* **Given request**
Could you transcribe every record below exactly as written, leaving out any pictures?

─── Source material ───

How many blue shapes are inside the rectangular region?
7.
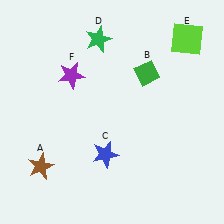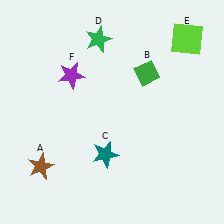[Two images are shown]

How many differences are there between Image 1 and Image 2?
There is 1 difference between the two images.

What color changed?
The star (C) changed from blue in Image 1 to teal in Image 2.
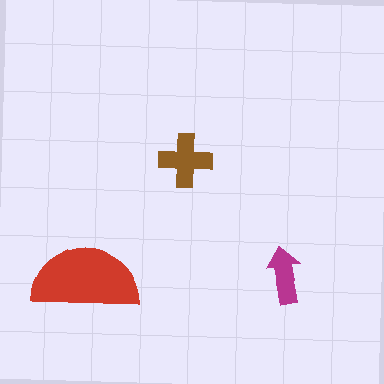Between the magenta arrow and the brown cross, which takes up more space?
The brown cross.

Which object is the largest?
The red semicircle.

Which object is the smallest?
The magenta arrow.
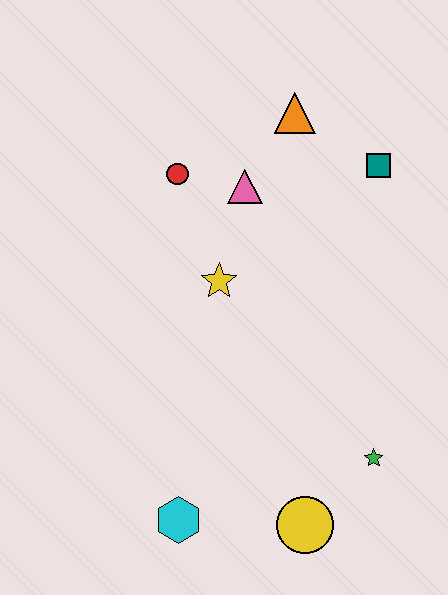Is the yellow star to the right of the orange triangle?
No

───

* **Task answer**
How many blue shapes are inside the rectangular region?
7.
[Two images are shown]

How many differences are there between Image 1 and Image 2?
There is 1 difference between the two images.

What color changed?
The star (C) changed from blue in Image 1 to teal in Image 2.
Between the magenta arrow and the brown cross, which takes up more space?
The brown cross.

Which object is the largest?
The red semicircle.

Which object is the smallest?
The magenta arrow.
Is the yellow star to the right of the orange triangle?
No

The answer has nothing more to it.